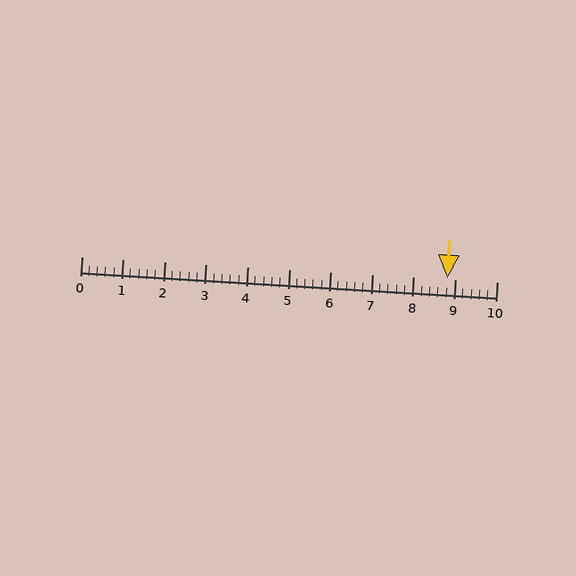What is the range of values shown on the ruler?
The ruler shows values from 0 to 10.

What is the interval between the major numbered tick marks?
The major tick marks are spaced 1 units apart.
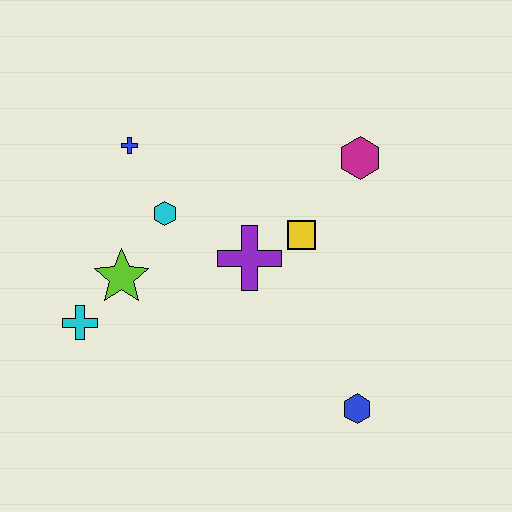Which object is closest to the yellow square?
The purple cross is closest to the yellow square.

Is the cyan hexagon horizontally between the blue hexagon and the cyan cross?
Yes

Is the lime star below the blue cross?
Yes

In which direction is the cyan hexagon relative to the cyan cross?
The cyan hexagon is above the cyan cross.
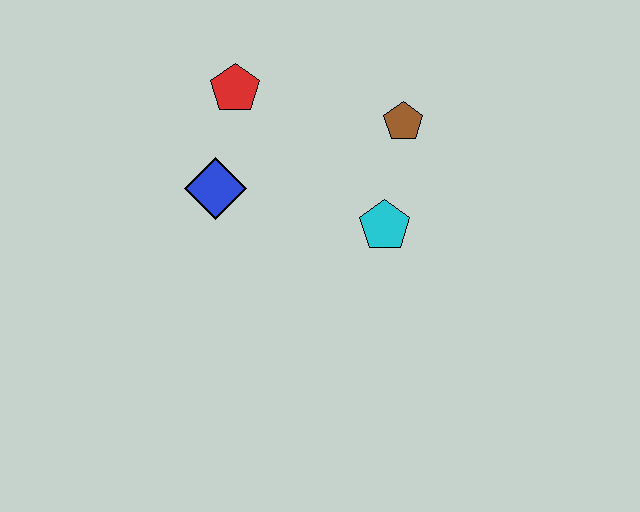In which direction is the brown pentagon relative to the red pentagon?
The brown pentagon is to the right of the red pentagon.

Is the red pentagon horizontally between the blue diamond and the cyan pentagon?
Yes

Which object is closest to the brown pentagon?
The cyan pentagon is closest to the brown pentagon.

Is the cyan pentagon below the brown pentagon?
Yes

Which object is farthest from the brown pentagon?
The blue diamond is farthest from the brown pentagon.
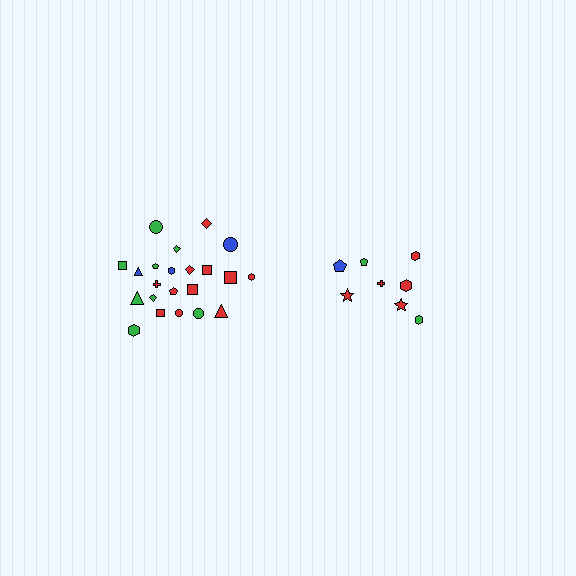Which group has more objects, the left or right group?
The left group.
════════════════════
* [What needs to be done]: Repeat exactly the lines from the one holding "Is the cyan pentagon" through the last line of the entries, both included; the pictures do not belong in the copy.

* [Complete answer]:
Is the cyan pentagon below the brown pentagon?
Yes

Which object is farthest from the brown pentagon?
The blue diamond is farthest from the brown pentagon.
Which group has more objects, the left or right group?
The left group.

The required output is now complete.